* WRITTEN EXERCISE: Repeat every line of the material below character for character, without changing, adding, or leaving out anything.

* DATASET CONTENT:
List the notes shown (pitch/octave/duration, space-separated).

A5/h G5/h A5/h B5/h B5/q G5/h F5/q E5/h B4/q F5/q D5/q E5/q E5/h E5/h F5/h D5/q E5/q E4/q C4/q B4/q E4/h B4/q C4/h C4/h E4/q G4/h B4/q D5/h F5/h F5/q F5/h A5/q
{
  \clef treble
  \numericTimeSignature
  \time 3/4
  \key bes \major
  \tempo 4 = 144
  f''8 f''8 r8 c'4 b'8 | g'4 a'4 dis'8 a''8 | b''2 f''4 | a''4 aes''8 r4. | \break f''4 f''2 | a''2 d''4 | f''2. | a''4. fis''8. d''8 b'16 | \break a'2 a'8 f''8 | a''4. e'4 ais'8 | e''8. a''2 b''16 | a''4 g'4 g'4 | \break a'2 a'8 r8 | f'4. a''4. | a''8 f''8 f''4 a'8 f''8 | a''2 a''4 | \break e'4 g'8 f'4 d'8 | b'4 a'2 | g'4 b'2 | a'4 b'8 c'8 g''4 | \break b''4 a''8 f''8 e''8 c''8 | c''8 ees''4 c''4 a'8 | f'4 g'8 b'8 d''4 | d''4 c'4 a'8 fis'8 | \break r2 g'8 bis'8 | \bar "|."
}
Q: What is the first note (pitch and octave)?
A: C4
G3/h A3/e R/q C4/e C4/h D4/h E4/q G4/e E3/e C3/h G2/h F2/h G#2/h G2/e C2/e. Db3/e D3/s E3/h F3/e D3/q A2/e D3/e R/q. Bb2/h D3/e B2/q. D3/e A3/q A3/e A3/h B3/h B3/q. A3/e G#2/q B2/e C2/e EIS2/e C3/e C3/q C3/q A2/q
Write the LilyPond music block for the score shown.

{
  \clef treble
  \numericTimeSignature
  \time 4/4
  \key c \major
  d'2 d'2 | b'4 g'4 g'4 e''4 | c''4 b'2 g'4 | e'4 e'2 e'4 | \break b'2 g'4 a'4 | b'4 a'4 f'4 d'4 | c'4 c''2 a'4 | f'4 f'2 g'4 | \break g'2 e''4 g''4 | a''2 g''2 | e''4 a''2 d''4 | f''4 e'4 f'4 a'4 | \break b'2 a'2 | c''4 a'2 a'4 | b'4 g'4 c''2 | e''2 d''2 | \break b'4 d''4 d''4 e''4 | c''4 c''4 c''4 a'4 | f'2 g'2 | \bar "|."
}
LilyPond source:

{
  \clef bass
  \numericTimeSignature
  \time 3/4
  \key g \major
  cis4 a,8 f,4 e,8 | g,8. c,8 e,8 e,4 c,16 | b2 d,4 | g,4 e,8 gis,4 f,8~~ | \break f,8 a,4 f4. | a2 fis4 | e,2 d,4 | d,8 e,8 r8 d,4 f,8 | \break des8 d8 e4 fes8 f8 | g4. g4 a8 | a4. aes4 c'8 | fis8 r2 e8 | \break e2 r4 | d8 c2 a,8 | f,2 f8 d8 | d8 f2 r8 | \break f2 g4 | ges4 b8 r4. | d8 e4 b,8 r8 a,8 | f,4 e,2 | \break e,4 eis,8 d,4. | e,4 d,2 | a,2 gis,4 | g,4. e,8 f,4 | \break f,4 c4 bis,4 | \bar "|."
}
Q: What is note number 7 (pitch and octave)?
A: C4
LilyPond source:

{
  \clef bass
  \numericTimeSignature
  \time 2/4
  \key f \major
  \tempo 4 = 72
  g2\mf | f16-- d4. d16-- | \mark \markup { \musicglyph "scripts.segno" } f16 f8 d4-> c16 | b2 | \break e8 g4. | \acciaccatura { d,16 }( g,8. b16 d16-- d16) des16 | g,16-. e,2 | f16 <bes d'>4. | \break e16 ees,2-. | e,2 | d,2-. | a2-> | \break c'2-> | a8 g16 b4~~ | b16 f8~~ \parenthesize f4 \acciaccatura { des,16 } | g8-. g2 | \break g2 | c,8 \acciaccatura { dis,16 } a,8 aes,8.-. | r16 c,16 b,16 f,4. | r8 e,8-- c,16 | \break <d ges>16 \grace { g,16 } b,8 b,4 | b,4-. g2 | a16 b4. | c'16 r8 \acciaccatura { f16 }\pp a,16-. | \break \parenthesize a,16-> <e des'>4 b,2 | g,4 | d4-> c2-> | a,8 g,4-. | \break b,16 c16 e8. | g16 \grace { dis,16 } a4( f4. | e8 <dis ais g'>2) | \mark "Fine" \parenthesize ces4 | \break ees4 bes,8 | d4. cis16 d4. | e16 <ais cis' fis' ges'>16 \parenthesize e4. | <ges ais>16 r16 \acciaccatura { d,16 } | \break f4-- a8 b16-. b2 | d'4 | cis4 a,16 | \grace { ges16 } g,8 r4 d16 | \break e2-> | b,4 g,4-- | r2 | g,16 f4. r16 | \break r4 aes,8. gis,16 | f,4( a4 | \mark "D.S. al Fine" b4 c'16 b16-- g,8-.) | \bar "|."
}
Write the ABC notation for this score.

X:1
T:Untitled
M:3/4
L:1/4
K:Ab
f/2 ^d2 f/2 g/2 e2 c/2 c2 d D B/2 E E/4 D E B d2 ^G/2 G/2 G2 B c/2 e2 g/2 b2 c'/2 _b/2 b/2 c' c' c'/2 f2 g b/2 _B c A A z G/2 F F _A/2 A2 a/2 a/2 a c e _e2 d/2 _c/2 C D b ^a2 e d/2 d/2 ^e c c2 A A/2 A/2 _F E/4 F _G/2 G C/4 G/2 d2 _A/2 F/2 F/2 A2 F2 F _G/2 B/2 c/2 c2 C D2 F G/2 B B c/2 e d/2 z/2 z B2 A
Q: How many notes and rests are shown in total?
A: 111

* OUTPUT OF THE EXERCISE:
List the notes shown (pitch/octave/duration, space-separated).

A5/h G5/h A5/h B5/h B5/q G5/h F5/q E5/h B4/q F5/q D5/q E5/q E5/h E5/h F5/h D5/q E5/q E4/q C4/q B4/q E4/h B4/q C4/h C4/h E4/q G4/h B4/q D5/h F5/h F5/q F5/h A5/q
{
  \clef treble
  \numericTimeSignature
  \time 3/4
  \key bes \major
  \tempo 4 = 144
  f''8 f''8 r8 c'4 b'8 | g'4 a'4 dis'8 a''8 | b''2 f''4 | a''4 aes''8 r4. | \break f''4 f''2 | a''2 d''4 | f''2. | a''4. fis''8. d''8 b'16 | \break a'2 a'8 f''8 | a''4. e'4 ais'8 | e''8. a''2 b''16 | a''4 g'4 g'4 | \break a'2 a'8 r8 | f'4. a''4. | a''8 f''8 f''4 a'8 f''8 | a''2 a''4 | \break e'4 g'8 f'4 d'8 | b'4 a'2 | g'4 b'2 | a'4 b'8 c'8 g''4 | \break b''4 a''8 f''8 e''8 c''8 | c''8 ees''4 c''4 a'8 | f'4 g'8 b'8 d''4 | d''4 c'4 a'8 fis'8 | \break r2 g'8 bis'8 | \bar "|."
}
Q: What is the first note (pitch and octave)?
A: C4
G3/h A3/e R/q C4/e C4/h D4/h E4/q G4/e E3/e C3/h G2/h F2/h G#2/h G2/e C2/e. Db3/e D3/s E3/h F3/e D3/q A2/e D3/e R/q. Bb2/h D3/e B2/q. D3/e A3/q A3/e A3/h B3/h B3/q. A3/e G#2/q B2/e C2/e EIS2/e C3/e C3/q C3/q A2/q
Write the LilyPond music block for the score shown.

{
  \clef treble
  \numericTimeSignature
  \time 4/4
  \key c \major
  d'2 d'2 | b'4 g'4 g'4 e''4 | c''4 b'2 g'4 | e'4 e'2 e'4 | \break b'2 g'4 a'4 | b'4 a'4 f'4 d'4 | c'4 c''2 a'4 | f'4 f'2 g'4 | \break g'2 e''4 g''4 | a''2 g''2 | e''4 a''2 d''4 | f''4 e'4 f'4 a'4 | \break b'2 a'2 | c''4 a'2 a'4 | b'4 g'4 c''2 | e''2 d''2 | \break b'4 d''4 d''4 e''4 | c''4 c''4 c''4 a'4 | f'2 g'2 | \bar "|."
}
LilyPond source:

{
  \clef bass
  \numericTimeSignature
  \time 3/4
  \key g \major
  cis4 a,8 f,4 e,8 | g,8. c,8 e,8 e,4 c,16 | b2 d,4 | g,4 e,8 gis,4 f,8~~ | \break f,8 a,4 f4. | a2 fis4 | e,2 d,4 | d,8 e,8 r8 d,4 f,8 | \break des8 d8 e4 fes8 f8 | g4. g4 a8 | a4. aes4 c'8 | fis8 r2 e8 | \break e2 r4 | d8 c2 a,8 | f,2 f8 d8 | d8 f2 r8 | \break f2 g4 | ges4 b8 r4. | d8 e4 b,8 r8 a,8 | f,4 e,2 | \break e,4 eis,8 d,4. | e,4 d,2 | a,2 gis,4 | g,4. e,8 f,4 | \break f,4 c4 bis,4 | \bar "|."
}
Q: What is note number 7 (pitch and octave)?
A: C4
LilyPond source:

{
  \clef bass
  \numericTimeSignature
  \time 2/4
  \key f \major
  \tempo 4 = 72
  g2\mf | f16-- d4. d16-- | \mark \markup { \musicglyph "scripts.segno" } f16 f8 d4-> c16 | b2 | \break e8 g4. | \acciaccatura { d,16 }( g,8. b16 d16-- d16) des16 | g,16-. e,2 | f16 <bes d'>4. | \break e16 ees,2-. | e,2 | d,2-. | a2-> | \break c'2-> | a8 g16 b4~~ | b16 f8~~ \parenthesize f4 \acciaccatura { des,16 } | g8-. g2 | \break g2 | c,8 \acciaccatura { dis,16 } a,8 aes,8.-. | r16 c,16 b,16 f,4. | r8 e,8-- c,16 | \break <d ges>16 \grace { g,16 } b,8 b,4 | b,4-. g2 | a16 b4. | c'16 r8 \acciaccatura { f16 }\pp a,16-. | \break \parenthesize a,16-> <e des'>4 b,2 | g,4 | d4-> c2-> | a,8 g,4-. | \break b,16 c16 e8. | g16 \grace { dis,16 } a4( f4. | e8 <dis ais g'>2) | \mark "Fine" \parenthesize ces4 | \break ees4 bes,8 | d4. cis16 d4. | e16 <ais cis' fis' ges'>16 \parenthesize e4. | <ges ais>16 r16 \acciaccatura { d,16 } | \break f4-- a8 b16-. b2 | d'4 | cis4 a,16 | \grace { ges16 } g,8 r4 d16 | \break e2-> | b,4 g,4-- | r2 | g,16 f4. r16 | \break r4 aes,8. gis,16 | f,4( a4 | \mark "D.S. al Fine" b4 c'16 b16-- g,8-.) | \bar "|."
}
Write the ABC notation for this score.

X:1
T:Untitled
M:3/4
L:1/4
K:Ab
f/2 ^d2 f/2 g/2 e2 c/2 c2 d D B/2 E E/4 D E B d2 ^G/2 G/2 G2 B c/2 e2 g/2 b2 c'/2 _b/2 b/2 c' c' c'/2 f2 g b/2 _B c A A z G/2 F F _A/2 A2 a/2 a/2 a c e _e2 d/2 _c/2 C D b ^a2 e d/2 d/2 ^e c c2 A A/2 A/2 _F E/4 F _G/2 G C/4 G/2 d2 _A/2 F/2 F/2 A2 F2 F _G/2 B/2 c/2 c2 C D2 F G/2 B B c/2 e d/2 z/2 z B2 A
Q: How many notes and rests are shown in total?
A: 111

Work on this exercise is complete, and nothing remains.